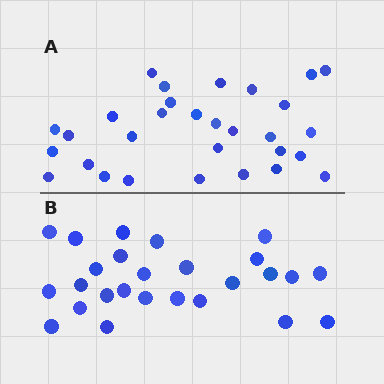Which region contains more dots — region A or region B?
Region A (the top region) has more dots.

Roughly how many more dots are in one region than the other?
Region A has about 4 more dots than region B.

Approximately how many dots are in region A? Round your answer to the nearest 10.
About 30 dots.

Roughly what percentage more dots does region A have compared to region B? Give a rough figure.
About 15% more.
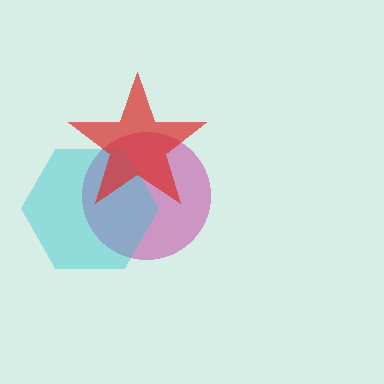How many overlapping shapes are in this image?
There are 3 overlapping shapes in the image.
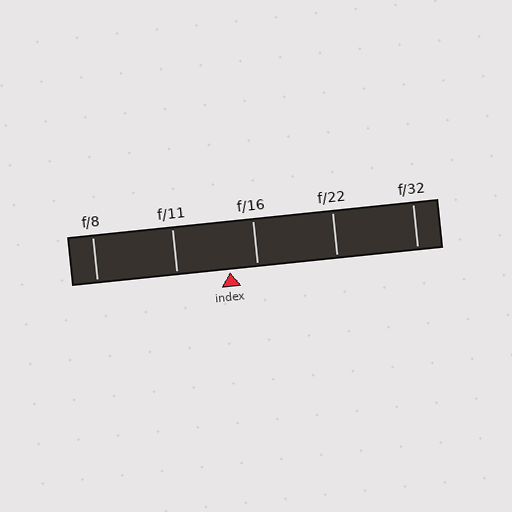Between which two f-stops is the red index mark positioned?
The index mark is between f/11 and f/16.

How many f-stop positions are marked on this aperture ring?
There are 5 f-stop positions marked.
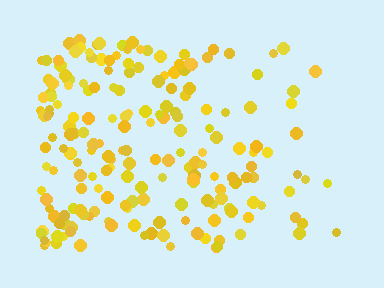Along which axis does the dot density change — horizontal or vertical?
Horizontal.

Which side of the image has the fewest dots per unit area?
The right.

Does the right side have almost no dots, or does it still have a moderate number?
Still a moderate number, just noticeably fewer than the left.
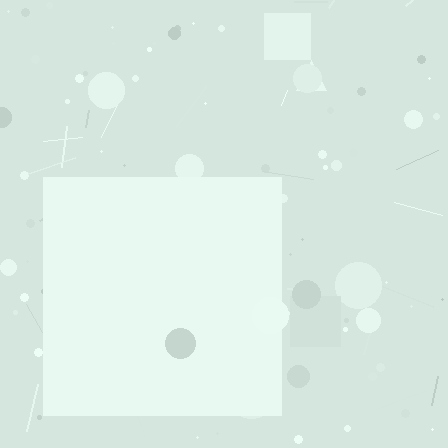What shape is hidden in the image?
A square is hidden in the image.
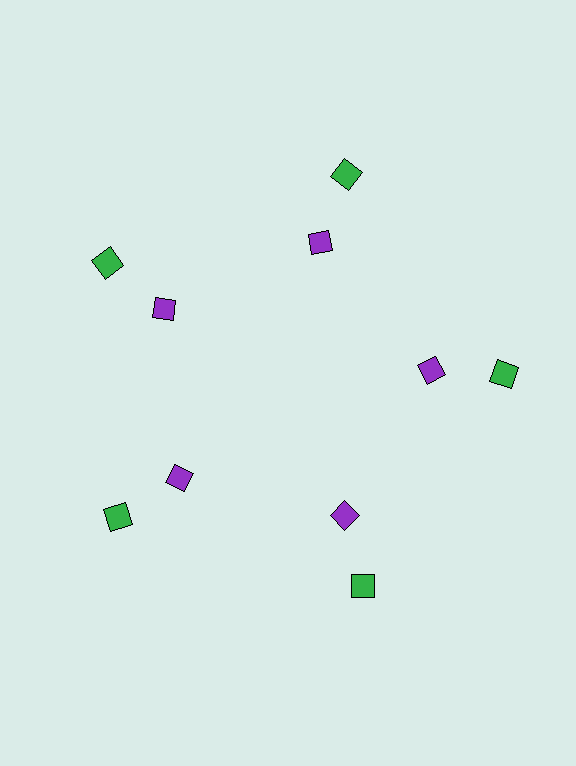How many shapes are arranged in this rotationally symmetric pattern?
There are 10 shapes, arranged in 5 groups of 2.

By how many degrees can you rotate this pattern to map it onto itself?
The pattern maps onto itself every 72 degrees of rotation.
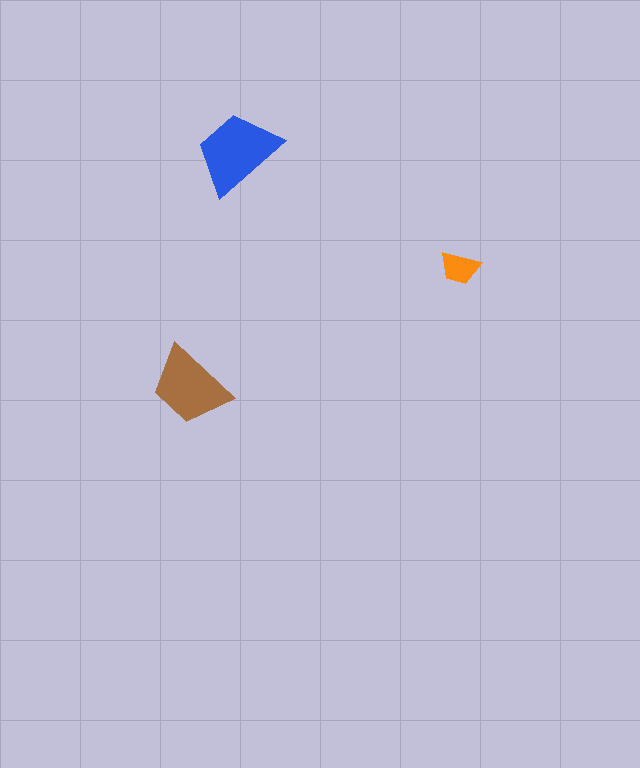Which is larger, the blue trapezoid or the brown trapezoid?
The blue one.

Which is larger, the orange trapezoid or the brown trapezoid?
The brown one.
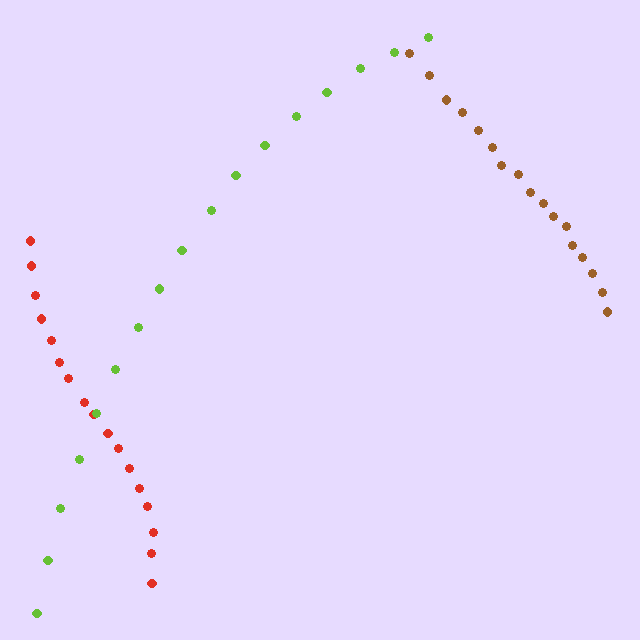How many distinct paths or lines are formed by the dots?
There are 3 distinct paths.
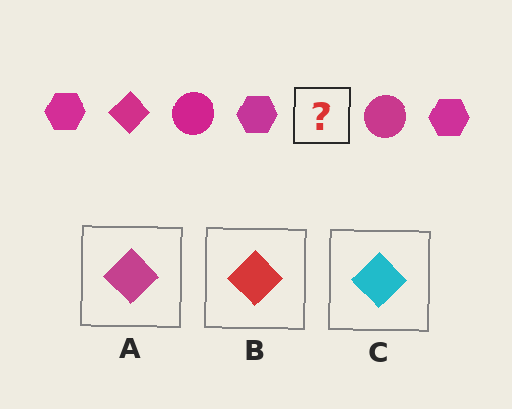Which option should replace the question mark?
Option A.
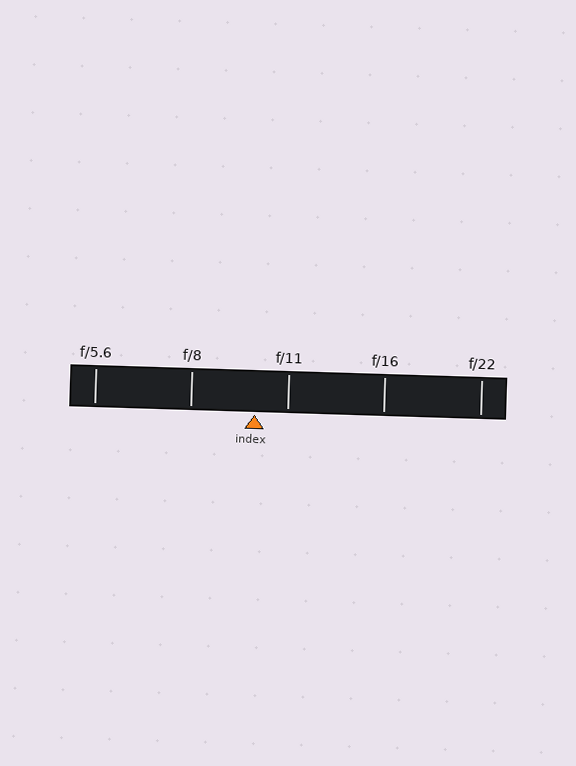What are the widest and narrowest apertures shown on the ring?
The widest aperture shown is f/5.6 and the narrowest is f/22.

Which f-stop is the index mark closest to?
The index mark is closest to f/11.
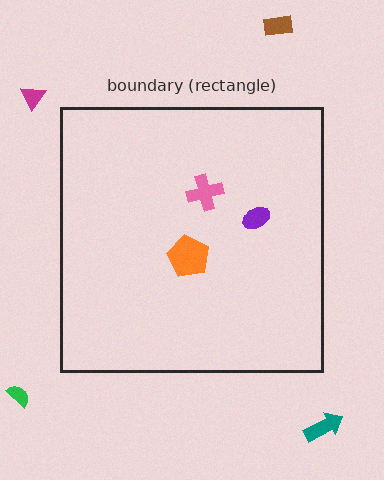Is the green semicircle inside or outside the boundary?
Outside.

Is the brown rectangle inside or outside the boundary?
Outside.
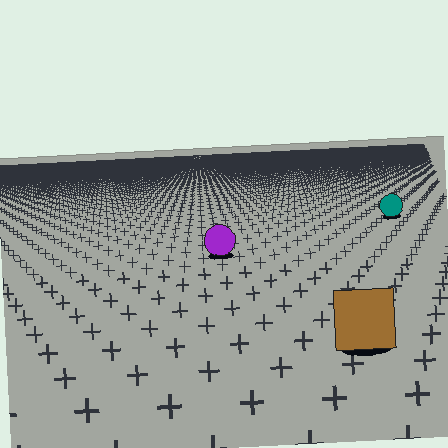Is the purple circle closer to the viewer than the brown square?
No. The brown square is closer — you can tell from the texture gradient: the ground texture is coarser near it.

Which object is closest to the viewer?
The brown square is closest. The texture marks near it are larger and more spread out.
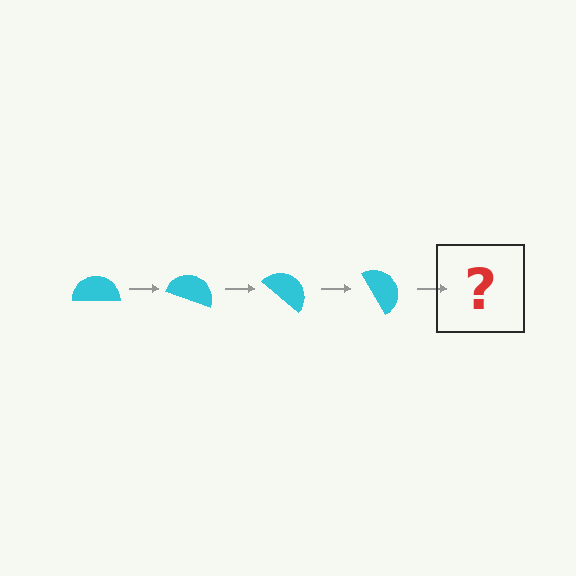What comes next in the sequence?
The next element should be a cyan semicircle rotated 80 degrees clockwise.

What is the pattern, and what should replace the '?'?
The pattern is that the semicircle rotates 20 degrees clockwise each step. The '?' should be a cyan semicircle rotated 80 degrees clockwise.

——————

In your copy, repeat each record exactly and include no pictures.

Which region contains more dots — region A or region B?
Region A (the top region) has more dots.

Roughly how many more dots are in one region than the other?
Region A has about 4 more dots than region B.

Approximately how many dots are in region A? Round your answer to the nearest 10.
About 30 dots.

Roughly what percentage more dots does region A have compared to region B? Give a rough figure.
About 15% more.
How many overlapping shapes are in this image?
There are 3 overlapping shapes in the image.
Between which two f-stops is the red index mark positioned?
The index mark is between f/11 and f/16.

How many f-stop positions are marked on this aperture ring?
There are 5 f-stop positions marked.
Along which axis does the dot density change — horizontal or vertical?
Horizontal.

Which side of the image has the fewest dots per unit area?
The right.

Does the right side have almost no dots, or does it still have a moderate number?
Still a moderate number, just noticeably fewer than the left.
What shape is hidden in the image?
A square is hidden in the image.
How many shapes are arranged in this rotationally symmetric pattern?
There are 10 shapes, arranged in 5 groups of 2.

By how many degrees can you rotate this pattern to map it onto itself?
The pattern maps onto itself every 72 degrees of rotation.
Which is larger, the blue trapezoid or the brown trapezoid?
The blue one.

Which is larger, the orange trapezoid or the brown trapezoid?
The brown one.
How many distinct paths or lines are formed by the dots?
There are 3 distinct paths.
Which option should replace the question mark?
Option A.
What are the widest and narrowest apertures shown on the ring?
The widest aperture shown is f/5.6 and the narrowest is f/22.

Which f-stop is the index mark closest to?
The index mark is closest to f/11.
Is the green semicircle inside or outside the boundary?
Outside.

Is the brown rectangle inside or outside the boundary?
Outside.
Is the purple circle closer to the viewer than the brown square?
No. The brown square is closer — you can tell from the texture gradient: the ground texture is coarser near it.

Which object is closest to the viewer?
The brown square is closest. The texture marks near it are larger and more spread out.
What comes next in the sequence?
The next element should be a cyan semicircle rotated 80 degrees clockwise.

What is the pattern, and what should replace the '?'?
The pattern is that the semicircle rotates 20 degrees clockwise each step. The '?' should be a cyan semicircle rotated 80 degrees clockwise.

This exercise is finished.